**What you should do**
Output each line exactly as it appears, skipping any embedded picture.

※

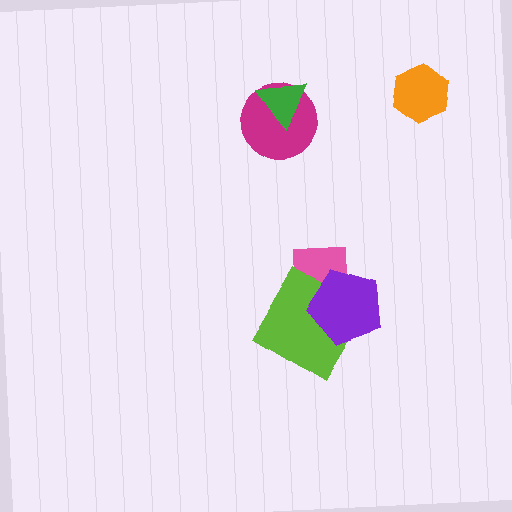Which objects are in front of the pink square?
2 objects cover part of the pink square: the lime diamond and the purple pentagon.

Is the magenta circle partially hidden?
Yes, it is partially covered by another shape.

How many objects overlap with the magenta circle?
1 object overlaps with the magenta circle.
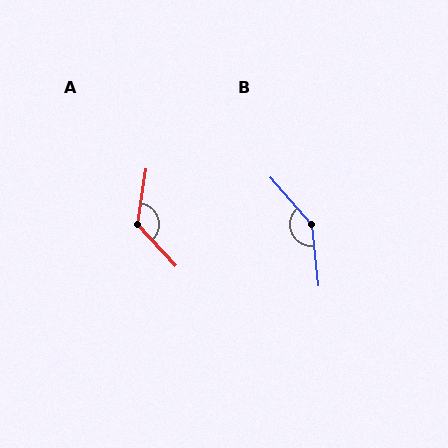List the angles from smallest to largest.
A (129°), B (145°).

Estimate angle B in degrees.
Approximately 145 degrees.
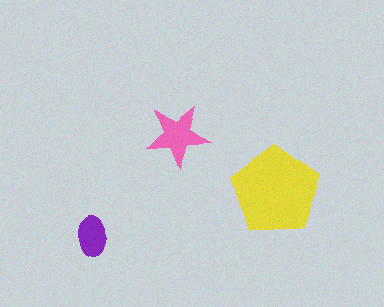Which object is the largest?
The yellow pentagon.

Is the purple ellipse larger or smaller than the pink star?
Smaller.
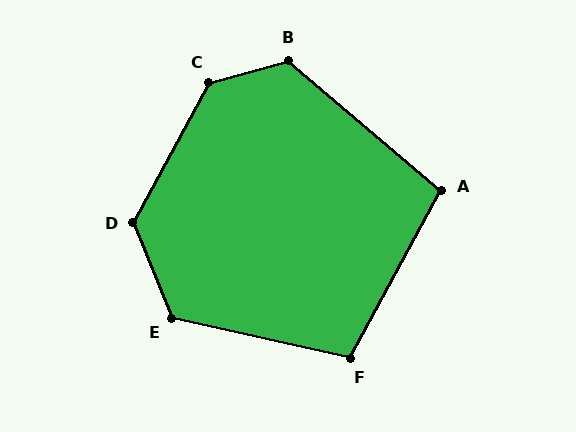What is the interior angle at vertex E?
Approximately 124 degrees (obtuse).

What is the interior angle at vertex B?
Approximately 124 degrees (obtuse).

※

**Result of the exercise**
Which objects are in front of the pink square?
2 objects cover part of the pink square: the lime diamond and the purple pentagon.

Is the magenta circle partially hidden?
Yes, it is partially covered by another shape.

How many objects overlap with the magenta circle?
1 object overlaps with the magenta circle.
List the angles from smallest to largest.
A (129°), B (145°).

Estimate angle B in degrees.
Approximately 145 degrees.
Which object is the largest?
The yellow pentagon.

Is the purple ellipse larger or smaller than the pink star?
Smaller.
What is the interior angle at vertex E?
Approximately 124 degrees (obtuse).

What is the interior angle at vertex B?
Approximately 124 degrees (obtuse).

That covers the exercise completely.